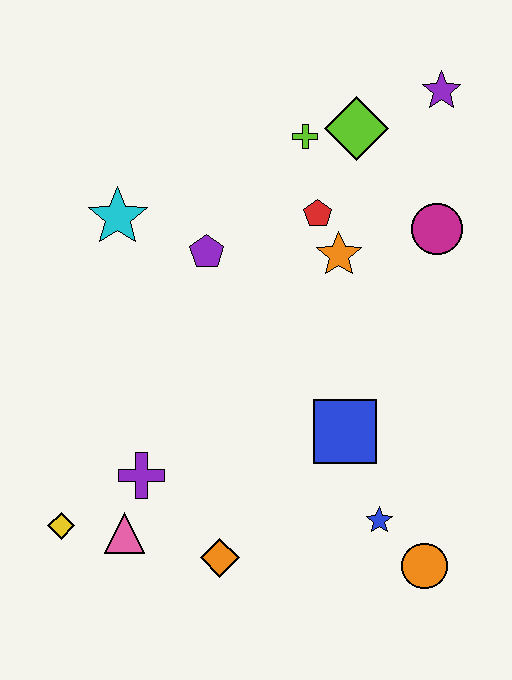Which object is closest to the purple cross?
The pink triangle is closest to the purple cross.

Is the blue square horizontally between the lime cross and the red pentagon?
No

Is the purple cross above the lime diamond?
No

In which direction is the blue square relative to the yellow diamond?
The blue square is to the right of the yellow diamond.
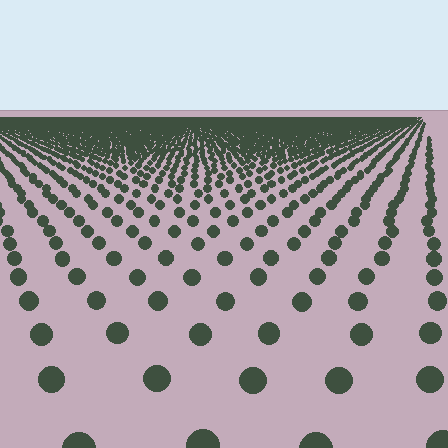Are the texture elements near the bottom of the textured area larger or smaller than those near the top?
Larger. Near the bottom, elements are closer to the viewer and appear at a bigger on-screen size.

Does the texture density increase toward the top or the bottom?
Density increases toward the top.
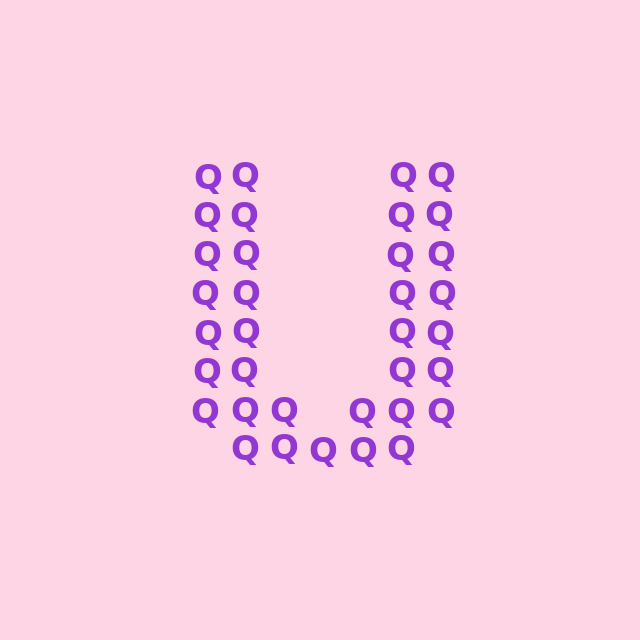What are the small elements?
The small elements are letter Q's.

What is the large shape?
The large shape is the letter U.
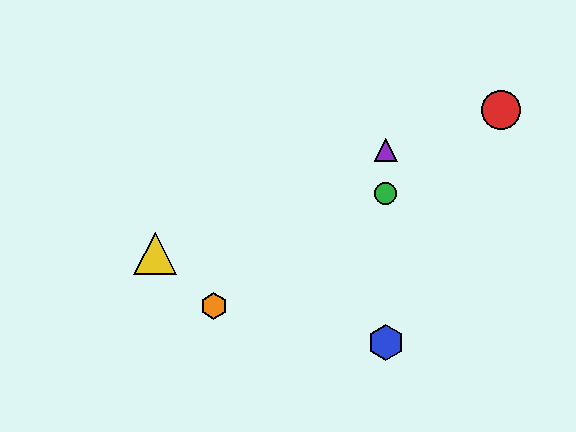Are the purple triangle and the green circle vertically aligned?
Yes, both are at x≈386.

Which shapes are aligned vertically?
The blue hexagon, the green circle, the purple triangle are aligned vertically.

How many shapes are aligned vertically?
3 shapes (the blue hexagon, the green circle, the purple triangle) are aligned vertically.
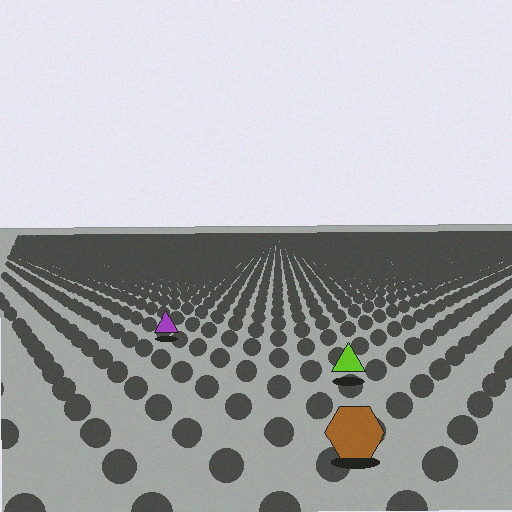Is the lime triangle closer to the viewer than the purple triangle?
Yes. The lime triangle is closer — you can tell from the texture gradient: the ground texture is coarser near it.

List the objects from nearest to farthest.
From nearest to farthest: the brown hexagon, the lime triangle, the purple triangle.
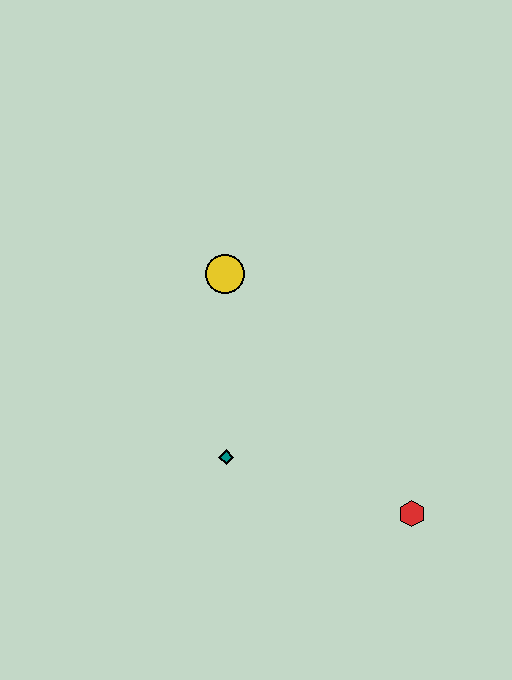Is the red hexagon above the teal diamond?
No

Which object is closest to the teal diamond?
The yellow circle is closest to the teal diamond.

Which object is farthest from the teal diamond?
The red hexagon is farthest from the teal diamond.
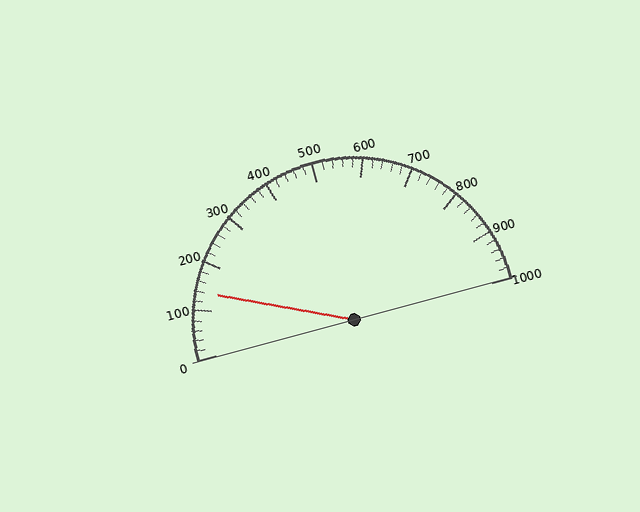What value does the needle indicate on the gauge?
The needle indicates approximately 140.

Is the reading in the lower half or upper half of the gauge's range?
The reading is in the lower half of the range (0 to 1000).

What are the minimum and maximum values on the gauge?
The gauge ranges from 0 to 1000.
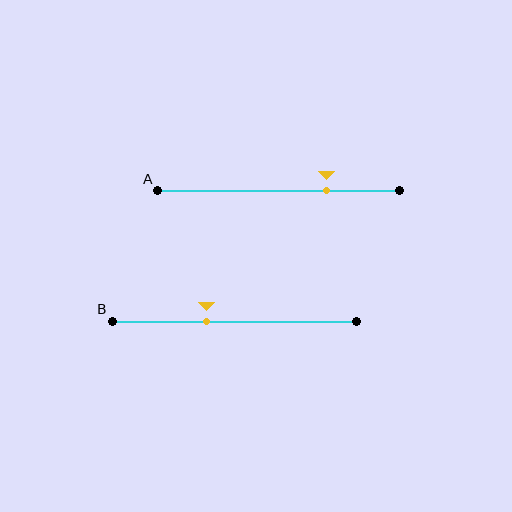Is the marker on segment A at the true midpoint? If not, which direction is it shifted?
No, the marker on segment A is shifted to the right by about 20% of the segment length.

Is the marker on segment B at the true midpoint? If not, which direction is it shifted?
No, the marker on segment B is shifted to the left by about 11% of the segment length.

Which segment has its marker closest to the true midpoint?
Segment B has its marker closest to the true midpoint.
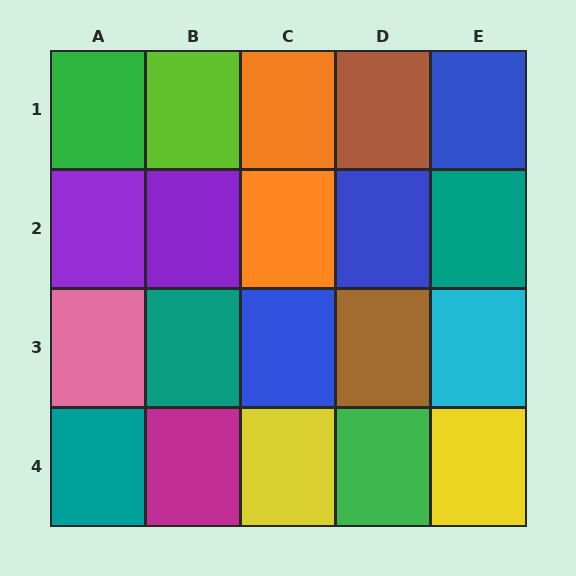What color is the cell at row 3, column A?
Pink.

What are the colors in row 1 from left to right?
Green, lime, orange, brown, blue.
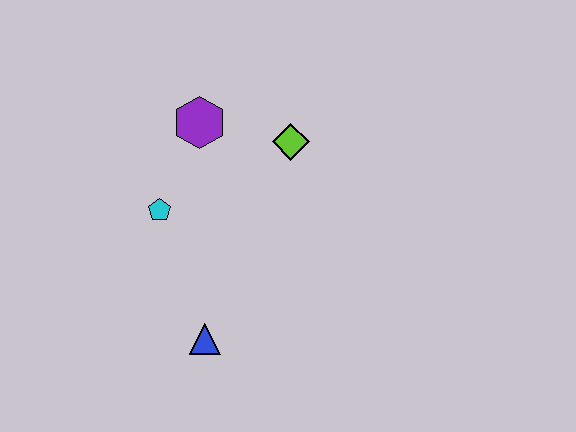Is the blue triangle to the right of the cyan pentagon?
Yes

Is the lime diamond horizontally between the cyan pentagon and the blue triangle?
No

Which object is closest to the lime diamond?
The purple hexagon is closest to the lime diamond.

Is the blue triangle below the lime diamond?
Yes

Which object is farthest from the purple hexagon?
The blue triangle is farthest from the purple hexagon.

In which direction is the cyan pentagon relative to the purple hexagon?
The cyan pentagon is below the purple hexagon.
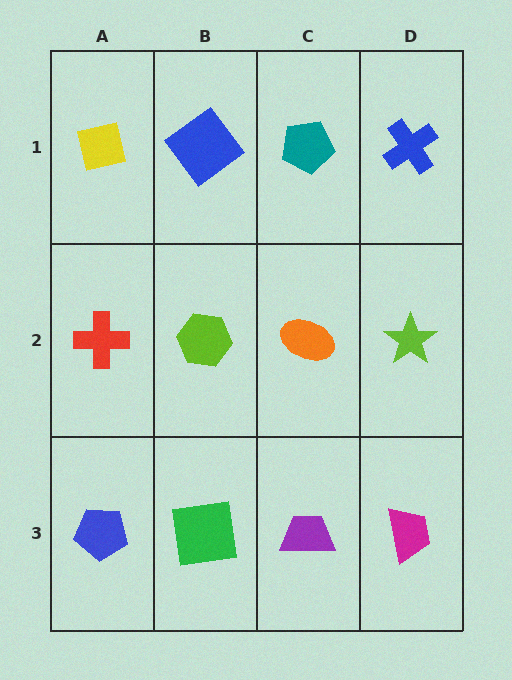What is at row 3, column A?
A blue pentagon.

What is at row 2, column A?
A red cross.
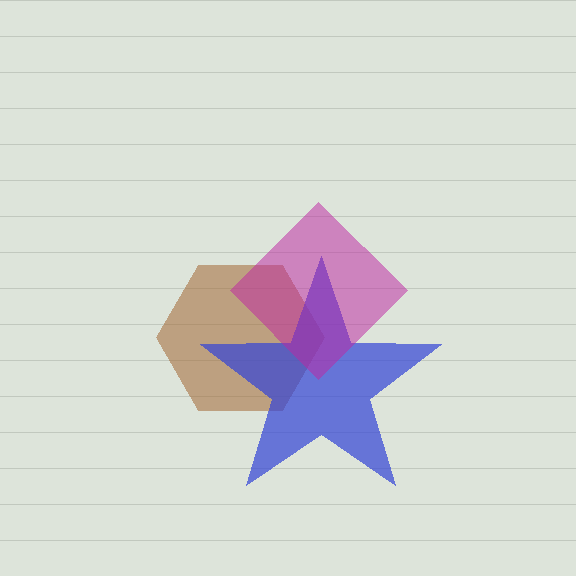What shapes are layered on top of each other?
The layered shapes are: a brown hexagon, a blue star, a magenta diamond.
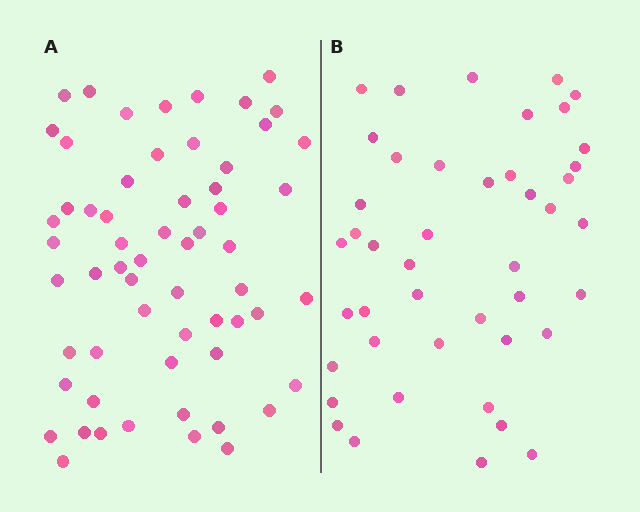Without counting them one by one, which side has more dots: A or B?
Region A (the left region) has more dots.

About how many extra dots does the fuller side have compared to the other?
Region A has approximately 15 more dots than region B.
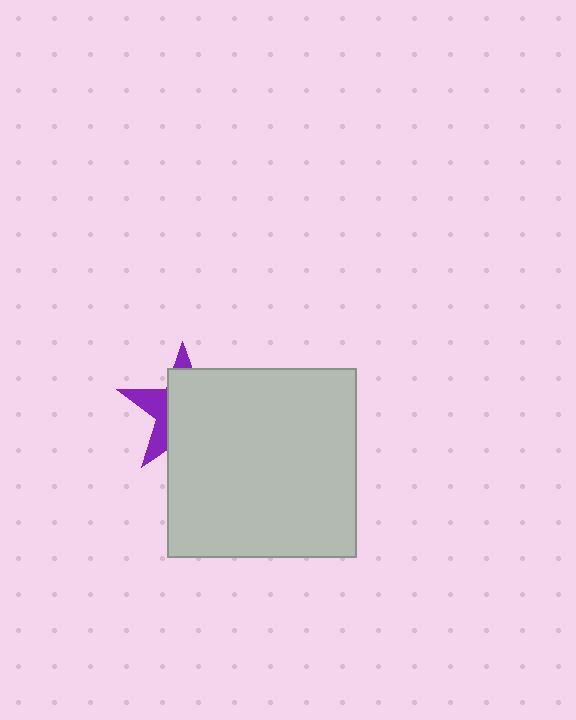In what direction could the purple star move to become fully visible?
The purple star could move left. That would shift it out from behind the light gray square entirely.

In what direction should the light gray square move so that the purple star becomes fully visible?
The light gray square should move right. That is the shortest direction to clear the overlap and leave the purple star fully visible.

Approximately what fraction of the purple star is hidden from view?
Roughly 67% of the purple star is hidden behind the light gray square.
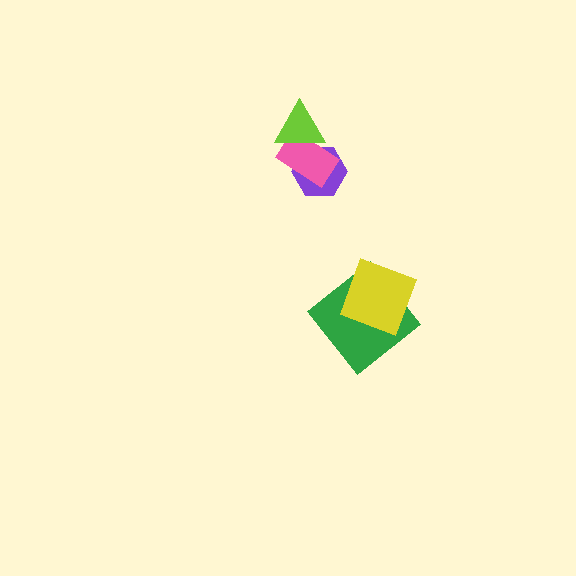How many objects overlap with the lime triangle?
1 object overlaps with the lime triangle.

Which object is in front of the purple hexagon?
The pink rectangle is in front of the purple hexagon.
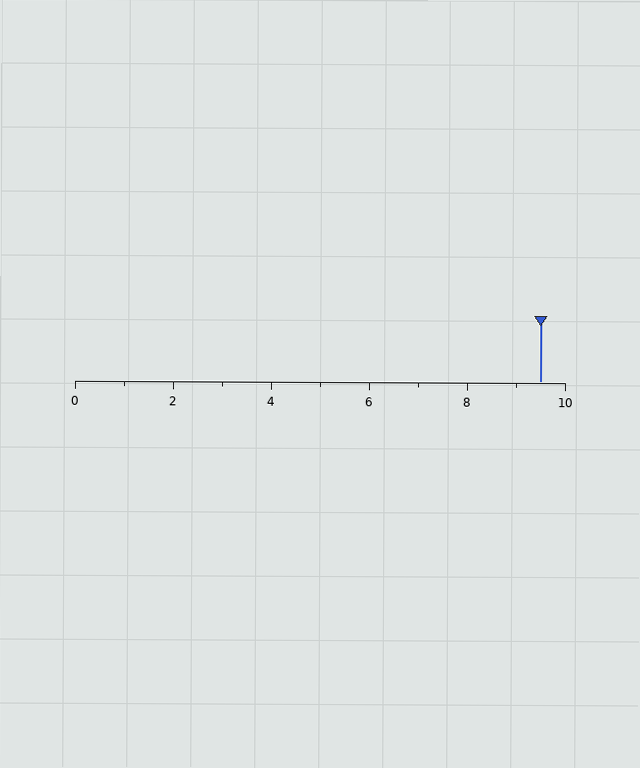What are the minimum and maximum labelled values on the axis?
The axis runs from 0 to 10.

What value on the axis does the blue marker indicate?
The marker indicates approximately 9.5.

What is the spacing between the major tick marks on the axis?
The major ticks are spaced 2 apart.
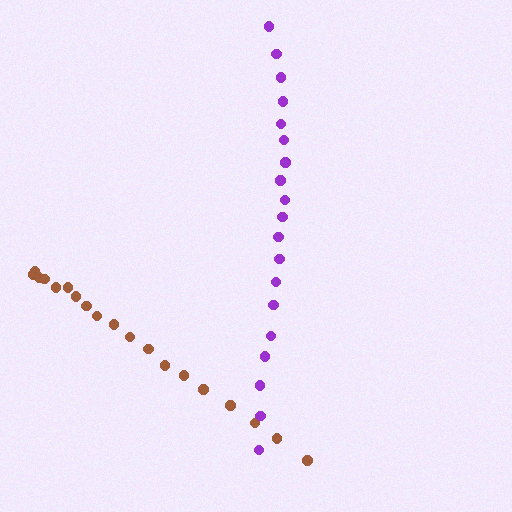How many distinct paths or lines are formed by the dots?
There are 2 distinct paths.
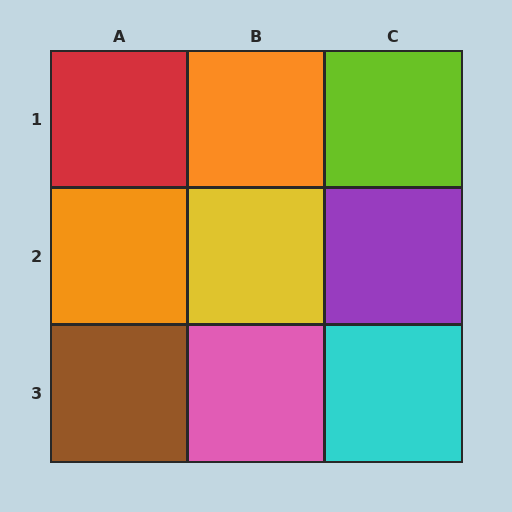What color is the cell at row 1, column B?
Orange.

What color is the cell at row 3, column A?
Brown.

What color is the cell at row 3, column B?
Pink.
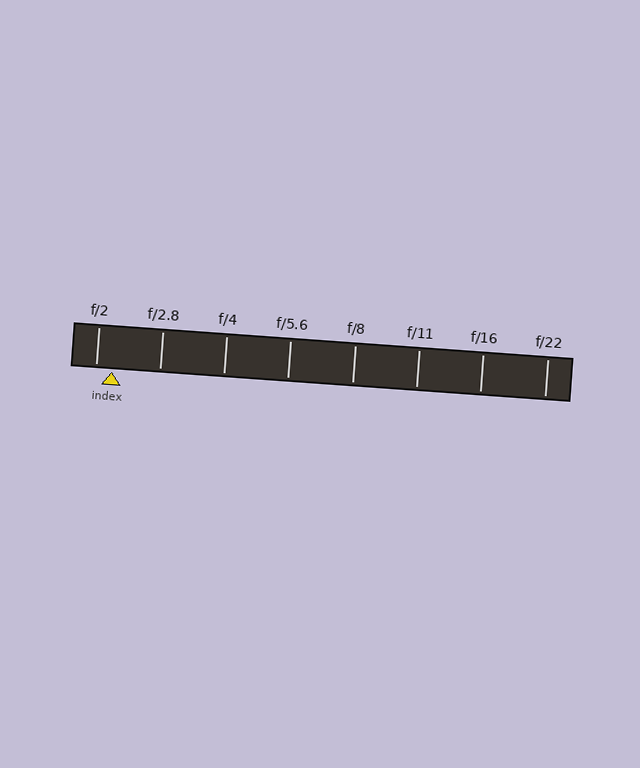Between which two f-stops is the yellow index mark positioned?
The index mark is between f/2 and f/2.8.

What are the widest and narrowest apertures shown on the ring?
The widest aperture shown is f/2 and the narrowest is f/22.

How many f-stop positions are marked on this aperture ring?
There are 8 f-stop positions marked.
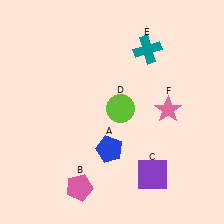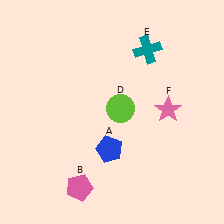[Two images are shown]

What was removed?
The purple square (C) was removed in Image 2.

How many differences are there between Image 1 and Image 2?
There is 1 difference between the two images.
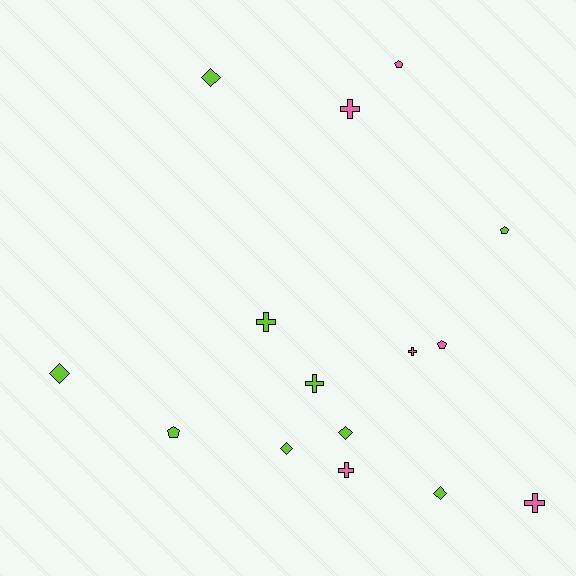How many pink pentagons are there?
There are 2 pink pentagons.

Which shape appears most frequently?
Cross, with 6 objects.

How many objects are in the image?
There are 15 objects.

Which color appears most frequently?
Lime, with 9 objects.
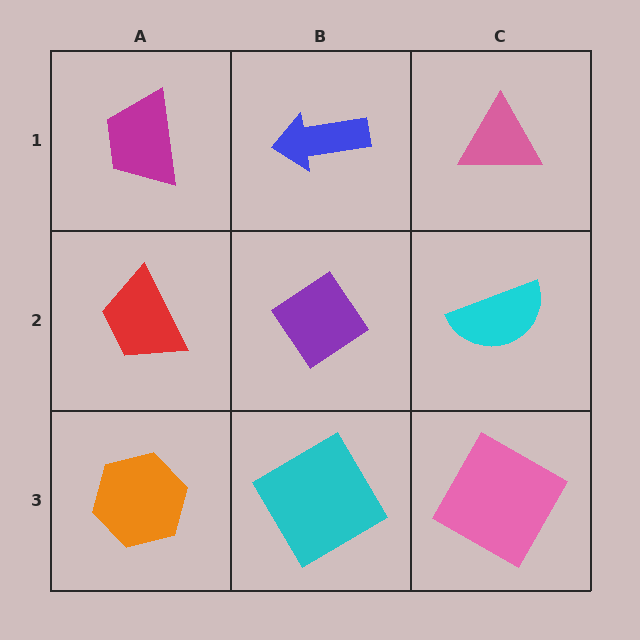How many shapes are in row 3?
3 shapes.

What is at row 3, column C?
A pink square.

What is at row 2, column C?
A cyan semicircle.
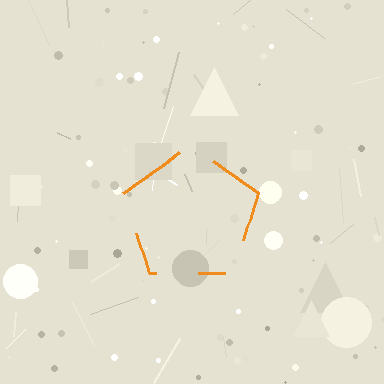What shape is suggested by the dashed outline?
The dashed outline suggests a pentagon.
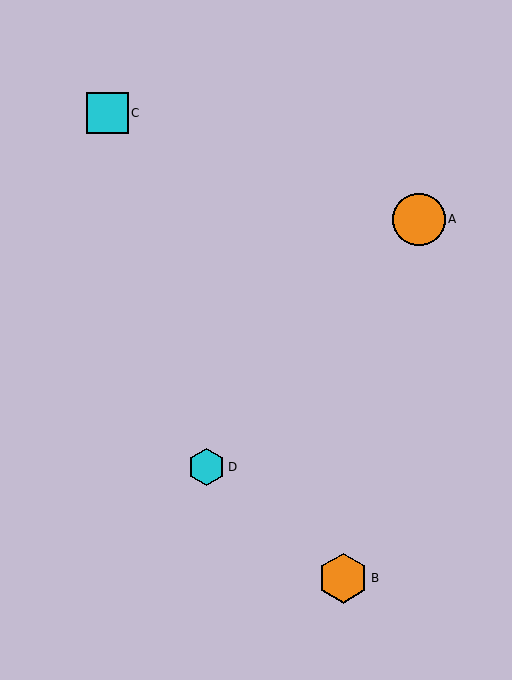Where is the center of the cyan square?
The center of the cyan square is at (107, 113).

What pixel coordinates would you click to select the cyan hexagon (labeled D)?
Click at (206, 467) to select the cyan hexagon D.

# # # # #

- To do: Give the lines exactly as they stand, from the line with "What pixel coordinates" through the end of the material.

- Response to this task:
What pixel coordinates would you click to select the cyan hexagon (labeled D)?
Click at (206, 467) to select the cyan hexagon D.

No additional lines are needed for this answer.